Requirements
Pictures don't belong in the copy; print all the records exactly.

## begin Data listing

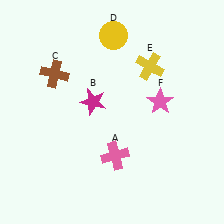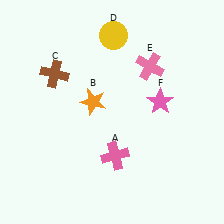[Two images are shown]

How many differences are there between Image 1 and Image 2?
There are 2 differences between the two images.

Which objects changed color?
B changed from magenta to orange. E changed from yellow to pink.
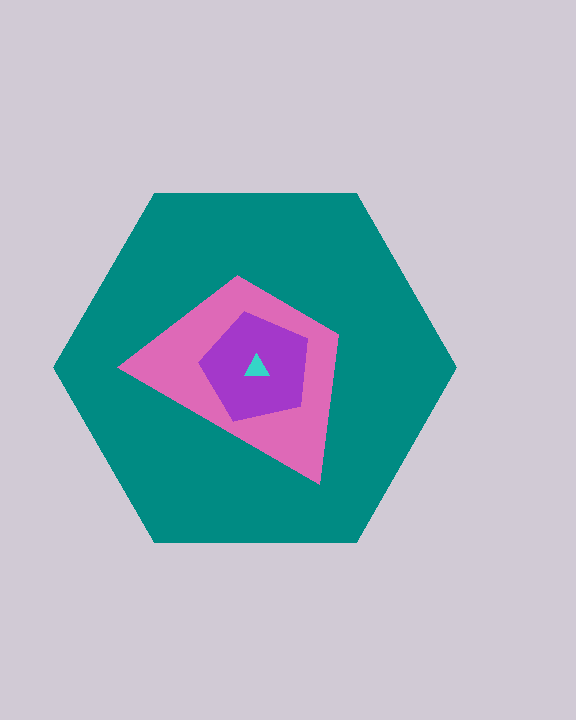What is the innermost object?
The cyan triangle.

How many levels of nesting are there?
4.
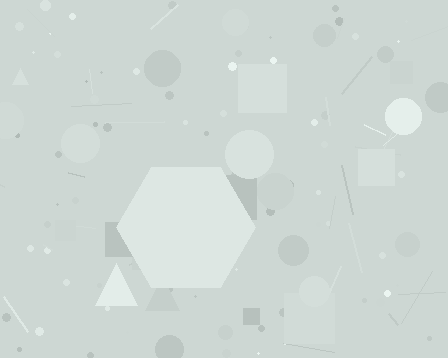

## end Data listing

The response
[Two images are shown]

How many differences are there between Image 1 and Image 2?
There are 2 differences between the two images.

Which objects changed color?
B changed from magenta to orange. E changed from yellow to pink.
What is the innermost object?
The cyan triangle.

How many levels of nesting are there?
4.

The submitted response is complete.